▶ [JOB]:
Print, without altering anything, the lines from the one that holds "List the shapes" to the one that holds "Which object is in front of the red square?", inclusive. No other lines belong in the output.

▶ [EXERCISE DATA]:

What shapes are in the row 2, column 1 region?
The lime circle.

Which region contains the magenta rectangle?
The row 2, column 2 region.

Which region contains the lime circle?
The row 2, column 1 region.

--

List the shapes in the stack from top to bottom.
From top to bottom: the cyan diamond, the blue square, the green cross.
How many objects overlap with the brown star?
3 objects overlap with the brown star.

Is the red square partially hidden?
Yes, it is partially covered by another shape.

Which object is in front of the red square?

...

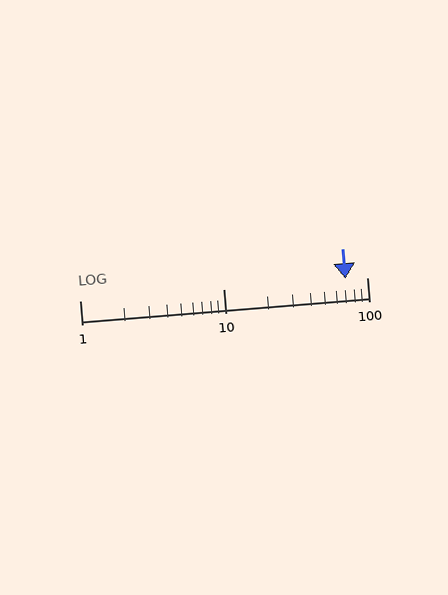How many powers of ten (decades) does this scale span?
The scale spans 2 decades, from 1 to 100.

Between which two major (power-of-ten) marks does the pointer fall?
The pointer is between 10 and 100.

▶ [EXERCISE ANSWER]:
List the shapes in the stack from top to bottom.
From top to bottom: the cyan diamond, the blue square, the green cross.
How many objects overlap with the brown star?
3 objects overlap with the brown star.

Is the red square partially hidden?
Yes, it is partially covered by another shape.

Which object is in front of the red square?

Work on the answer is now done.